- [WORK REQUIRED]: Transcribe the data in full and exactly, omitting any pictures.

(Entries from a figure question set)
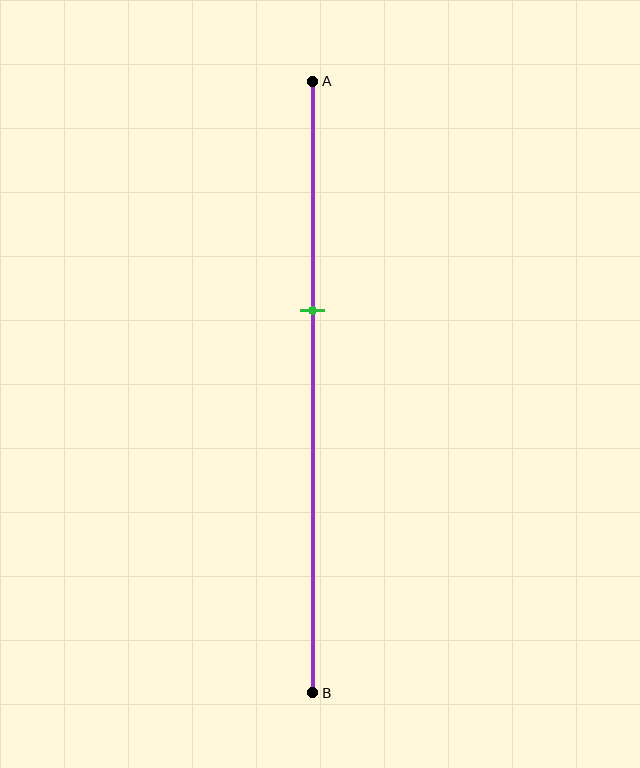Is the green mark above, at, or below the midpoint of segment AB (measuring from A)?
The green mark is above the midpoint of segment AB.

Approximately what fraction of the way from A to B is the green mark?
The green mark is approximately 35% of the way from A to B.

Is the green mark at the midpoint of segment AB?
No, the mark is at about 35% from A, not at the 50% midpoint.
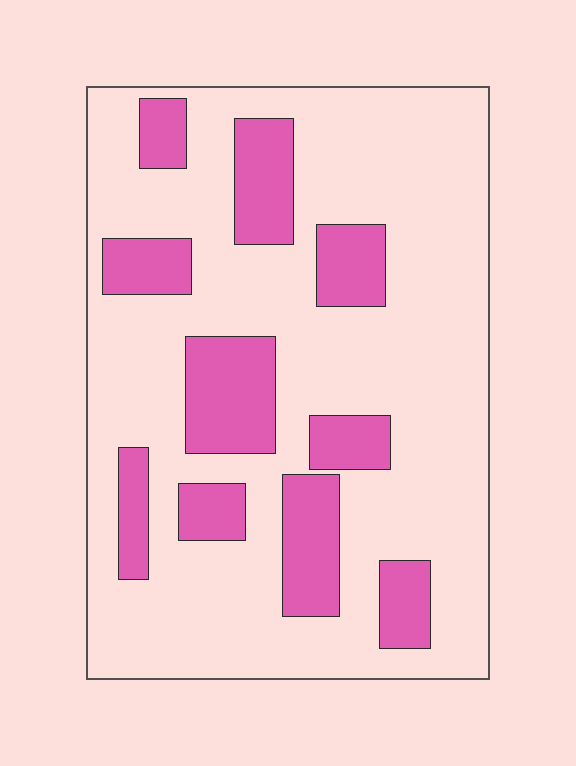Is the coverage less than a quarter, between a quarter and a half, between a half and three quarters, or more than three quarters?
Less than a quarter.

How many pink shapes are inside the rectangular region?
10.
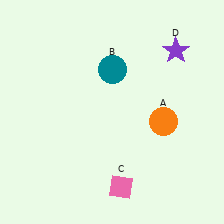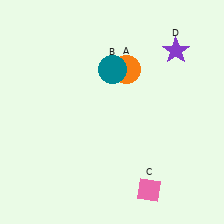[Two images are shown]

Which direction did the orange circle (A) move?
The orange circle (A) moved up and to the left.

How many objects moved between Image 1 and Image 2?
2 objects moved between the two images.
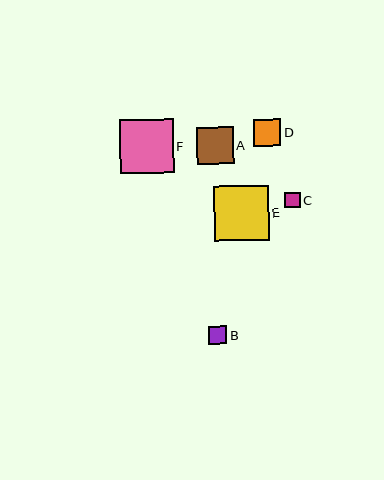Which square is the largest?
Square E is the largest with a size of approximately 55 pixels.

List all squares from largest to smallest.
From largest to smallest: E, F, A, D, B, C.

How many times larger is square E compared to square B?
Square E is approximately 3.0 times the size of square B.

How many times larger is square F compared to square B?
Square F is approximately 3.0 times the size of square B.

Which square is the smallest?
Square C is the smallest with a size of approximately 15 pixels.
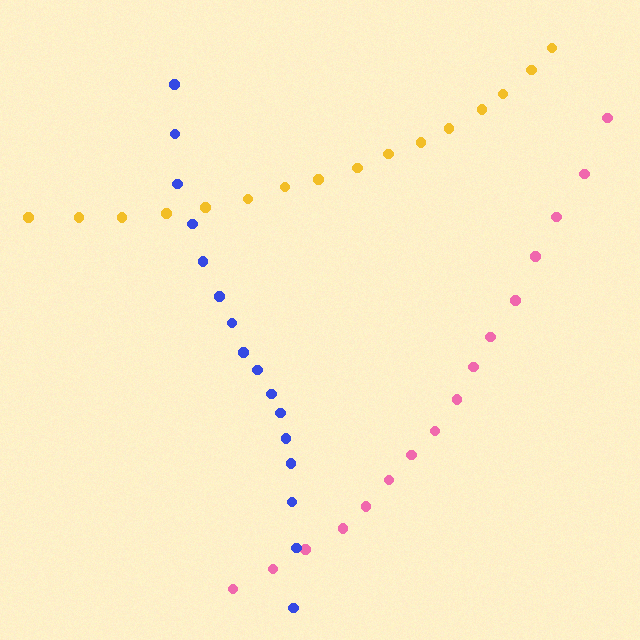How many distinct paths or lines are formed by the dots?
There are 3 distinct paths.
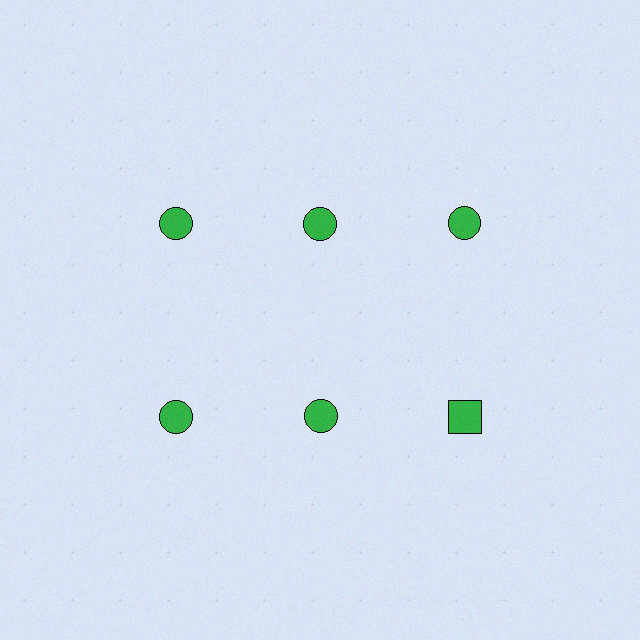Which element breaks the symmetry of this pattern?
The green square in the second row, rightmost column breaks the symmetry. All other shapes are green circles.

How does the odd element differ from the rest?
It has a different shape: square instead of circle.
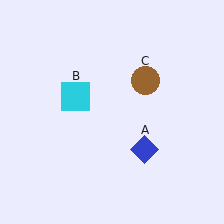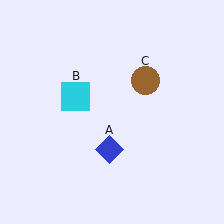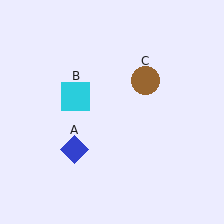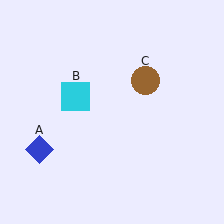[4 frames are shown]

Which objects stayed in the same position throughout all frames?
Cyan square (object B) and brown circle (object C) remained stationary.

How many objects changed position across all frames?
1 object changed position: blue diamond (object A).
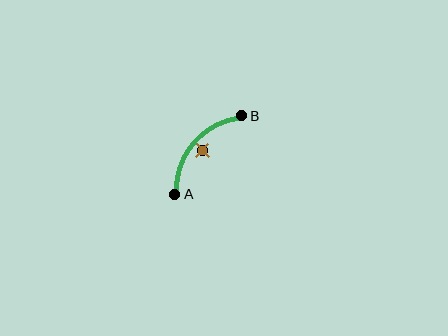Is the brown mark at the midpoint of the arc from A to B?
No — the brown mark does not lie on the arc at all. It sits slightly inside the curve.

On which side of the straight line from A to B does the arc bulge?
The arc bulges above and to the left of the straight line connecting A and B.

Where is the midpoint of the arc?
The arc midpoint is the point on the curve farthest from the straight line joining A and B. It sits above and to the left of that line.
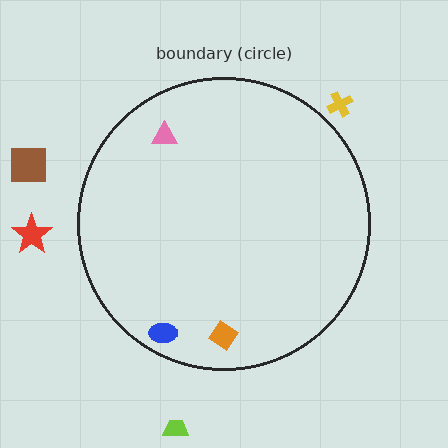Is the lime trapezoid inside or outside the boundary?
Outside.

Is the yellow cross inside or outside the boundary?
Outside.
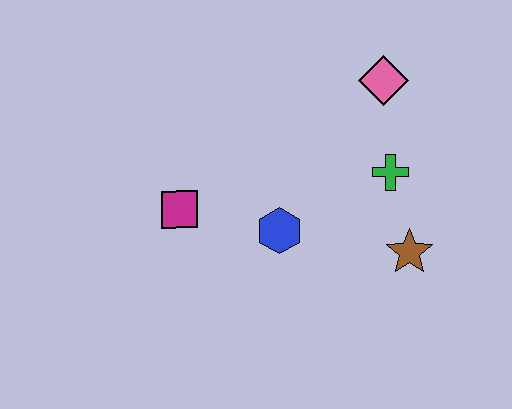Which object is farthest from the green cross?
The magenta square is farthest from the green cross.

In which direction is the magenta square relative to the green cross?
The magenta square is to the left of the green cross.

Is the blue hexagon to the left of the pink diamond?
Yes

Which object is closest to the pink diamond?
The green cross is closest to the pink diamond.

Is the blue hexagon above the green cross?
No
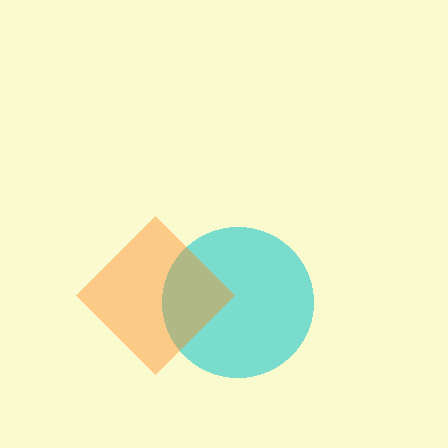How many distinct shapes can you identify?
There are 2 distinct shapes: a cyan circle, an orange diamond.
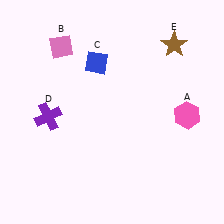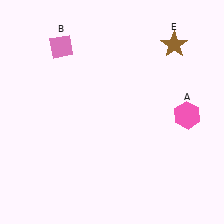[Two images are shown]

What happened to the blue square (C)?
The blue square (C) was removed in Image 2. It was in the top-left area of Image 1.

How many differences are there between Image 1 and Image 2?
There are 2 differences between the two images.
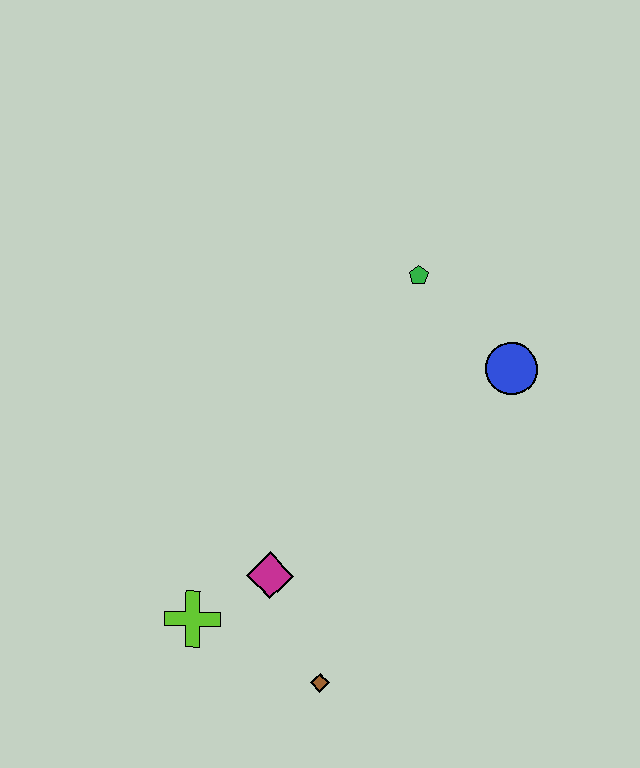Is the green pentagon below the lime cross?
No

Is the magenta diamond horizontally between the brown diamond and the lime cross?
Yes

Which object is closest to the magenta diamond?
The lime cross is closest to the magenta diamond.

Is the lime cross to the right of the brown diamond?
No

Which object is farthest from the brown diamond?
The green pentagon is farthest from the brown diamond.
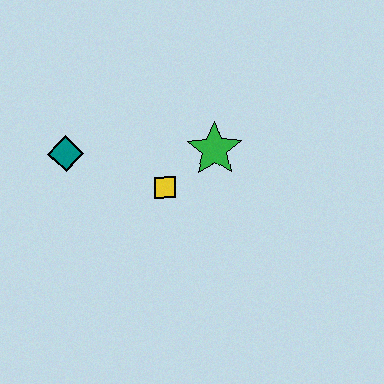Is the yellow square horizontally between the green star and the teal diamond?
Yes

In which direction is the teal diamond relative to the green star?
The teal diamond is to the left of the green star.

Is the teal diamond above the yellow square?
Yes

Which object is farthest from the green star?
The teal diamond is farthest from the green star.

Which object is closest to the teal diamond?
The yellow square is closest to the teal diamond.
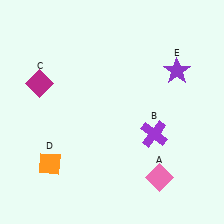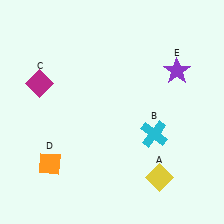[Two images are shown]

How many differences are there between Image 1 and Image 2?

- [SOLUTION FOR THIS TASK]:
Is the green mark above, at, or below the midpoint of segment AB (measuring from A)?
The green mark is above the midpoint of segment AB.

Approximately what fraction of the way from A to B is the green mark?
The green mark is approximately 35% of the way from A to B.

Is the green mark at the midpoint of segment AB?
No, the mark is at about 35% from A, not at the 50% midpoint.
Is the coverage less than a quarter, between a quarter and a half, between a half and three quarters, or more than three quarters?
Less than a quarter.

How many pink shapes are inside the rectangular region?
10.
[Two images are shown]

Which direction did the orange circle (A) move?
The orange circle (A) moved up and to the left.

How many objects moved between Image 1 and Image 2?
2 objects moved between the two images.
Which square is the largest?
Square E is the largest with a size of approximately 55 pixels.

List all squares from largest to smallest.
From largest to smallest: E, F, A, D, B, C.

How many times larger is square E compared to square B?
Square E is approximately 3.0 times the size of square B.

How many times larger is square F compared to square B?
Square F is approximately 3.0 times the size of square B.

Which square is the smallest?
Square C is the smallest with a size of approximately 15 pixels.
How many distinct paths or lines are formed by the dots?
There are 3 distinct paths.
Which element breaks the symmetry of this pattern?
The green square in the second row, rightmost column breaks the symmetry. All other shapes are green circles.

How does the odd element differ from the rest?
It has a different shape: square instead of circle.
[4 frames are shown]

Which objects stayed in the same position throughout all frames?
Cyan square (object B) and brown circle (object C) remained stationary.

How many objects changed position across all frames?
1 object changed position: blue diamond (object A).
Is the brown mark at the midpoint of the arc from A to B?
No — the brown mark does not lie on the arc at all. It sits slightly inside the curve.

On which side of the straight line from A to B does the arc bulge?
The arc bulges above and to the left of the straight line connecting A and B.

Where is the midpoint of the arc?
The arc midpoint is the point on the curve farthest from the straight line joining A and B. It sits above and to the left of that line.
Is the lime trapezoid inside or outside the boundary?
Outside.

Is the yellow cross inside or outside the boundary?
Outside.
Which object is farthest from the green cross?
The magenta square is farthest from the green cross.

In which direction is the magenta square relative to the green cross?
The magenta square is to the left of the green cross.

Is the blue hexagon to the left of the pink diamond?
Yes

Which object is closest to the pink diamond?
The green cross is closest to the pink diamond.

Is the blue hexagon above the green cross?
No
How many distinct shapes can you identify?
There are 2 distinct shapes: a cyan circle, an orange diamond.
[Two images are shown]

What happened to the blue square (C)?
The blue square (C) was removed in Image 2. It was in the top-left area of Image 1.

How many differences are there between Image 1 and Image 2?
There are 2 differences between the two images.
Is the green pentagon below the lime cross?
No

Is the magenta diamond horizontally between the brown diamond and the lime cross?
Yes

Which object is closest to the magenta diamond?
The lime cross is closest to the magenta diamond.

Is the lime cross to the right of the brown diamond?
No

Which object is farthest from the brown diamond?
The green pentagon is farthest from the brown diamond.
Is the yellow square horizontally between the green star and the teal diamond?
Yes

In which direction is the teal diamond relative to the green star?
The teal diamond is to the left of the green star.

Is the teal diamond above the yellow square?
Yes

Which object is farthest from the green star?
The teal diamond is farthest from the green star.

Which object is closest to the teal diamond?
The yellow square is closest to the teal diamond.
[Two images are shown]

How many differences are there between Image 1 and Image 2?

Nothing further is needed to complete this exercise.